◆ **Task brief**: Write out all records as given; omit images.

◆ **Information supplied**:
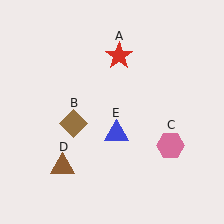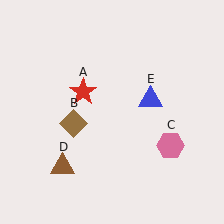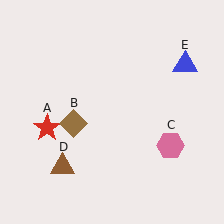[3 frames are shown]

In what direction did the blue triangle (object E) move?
The blue triangle (object E) moved up and to the right.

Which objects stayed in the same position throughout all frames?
Brown diamond (object B) and pink hexagon (object C) and brown triangle (object D) remained stationary.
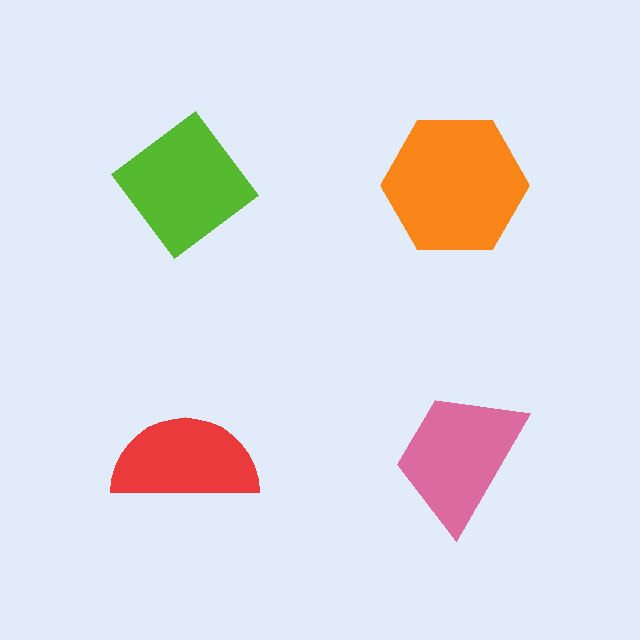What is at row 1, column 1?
A lime diamond.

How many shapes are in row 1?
2 shapes.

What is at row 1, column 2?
An orange hexagon.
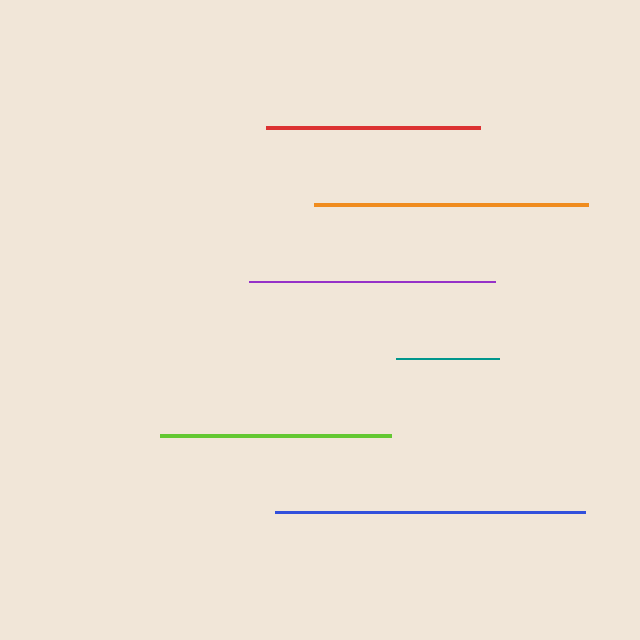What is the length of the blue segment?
The blue segment is approximately 310 pixels long.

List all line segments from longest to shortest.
From longest to shortest: blue, orange, purple and lime (about equal), red, teal.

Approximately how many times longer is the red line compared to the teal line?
The red line is approximately 2.1 times the length of the teal line.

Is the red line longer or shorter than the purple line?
The purple line is longer than the red line.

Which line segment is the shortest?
The teal line is the shortest at approximately 102 pixels.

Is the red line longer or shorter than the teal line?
The red line is longer than the teal line.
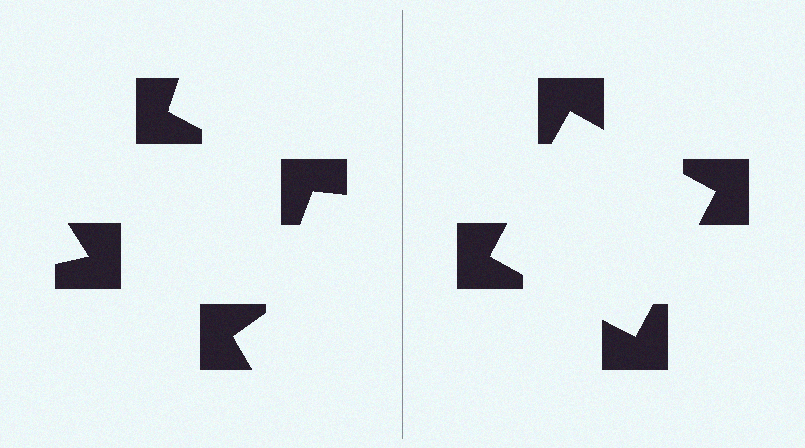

◆ **Your response**:
[3 frames are shown]

In what direction did the blue triangle (object E) move?
The blue triangle (object E) moved up and to the right.

Which objects stayed in the same position throughout all frames?
Brown diamond (object B) and pink hexagon (object C) and brown triangle (object D) remained stationary.
What is at row 1, column 1?
A lime diamond.

How many shapes are in row 1?
2 shapes.

What is at row 1, column 2?
An orange hexagon.
What is the length of the blue segment?
The blue segment is approximately 310 pixels long.

List all line segments from longest to shortest.
From longest to shortest: blue, orange, purple and lime (about equal), red, teal.

Approximately how many times longer is the red line compared to the teal line?
The red line is approximately 2.1 times the length of the teal line.

Is the red line longer or shorter than the purple line?
The purple line is longer than the red line.

Which line segment is the shortest?
The teal line is the shortest at approximately 102 pixels.

Is the red line longer or shorter than the teal line?
The red line is longer than the teal line.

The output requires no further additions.